Dataset.
------------------------------------------------------------------------
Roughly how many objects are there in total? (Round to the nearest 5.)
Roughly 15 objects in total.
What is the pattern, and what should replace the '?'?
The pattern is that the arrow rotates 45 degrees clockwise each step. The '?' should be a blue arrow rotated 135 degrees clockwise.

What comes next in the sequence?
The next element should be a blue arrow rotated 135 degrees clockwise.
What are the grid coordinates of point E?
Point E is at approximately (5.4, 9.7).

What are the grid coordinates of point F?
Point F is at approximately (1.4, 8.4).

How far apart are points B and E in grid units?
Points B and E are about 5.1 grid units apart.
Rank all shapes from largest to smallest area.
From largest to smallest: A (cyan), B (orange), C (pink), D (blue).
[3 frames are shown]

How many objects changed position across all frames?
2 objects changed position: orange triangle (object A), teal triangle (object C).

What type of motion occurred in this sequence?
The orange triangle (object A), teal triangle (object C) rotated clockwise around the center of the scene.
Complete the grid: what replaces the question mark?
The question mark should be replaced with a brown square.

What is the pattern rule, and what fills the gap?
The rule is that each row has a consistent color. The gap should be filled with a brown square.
------------------------------------------------------------------------
Instructions for the task. Repeat the whole listing exactly, keeping every line intact.

Task response.
Roughly how many objects are there in total? (Round to the nearest 5.)
Roughly 15 objects in total.
What is the pattern, and what should replace the '?'?
The pattern is that the arrow rotates 45 degrees clockwise each step. The '?' should be a blue arrow rotated 135 degrees clockwise.

What comes next in the sequence?
The next element should be a blue arrow rotated 135 degrees clockwise.
What are the grid coordinates of point E?
Point E is at approximately (5.4, 9.7).

What are the grid coordinates of point F?
Point F is at approximately (1.4, 8.4).

How far apart are points B and E in grid units?
Points B and E are about 5.1 grid units apart.
Rank all shapes from largest to smallest area.
From largest to smallest: A (cyan), B (orange), C (pink), D (blue).
[3 frames are shown]

How many objects changed position across all frames?
2 objects changed position: orange triangle (object A), teal triangle (object C).

What type of motion occurred in this sequence?
The orange triangle (object A), teal triangle (object C) rotated clockwise around the center of the scene.
Complete the grid: what replaces the question mark?
The question mark should be replaced with a brown square.

What is the pattern rule, and what fills the gap?
The rule is that each row has a consistent color. The gap should be filled with a brown square.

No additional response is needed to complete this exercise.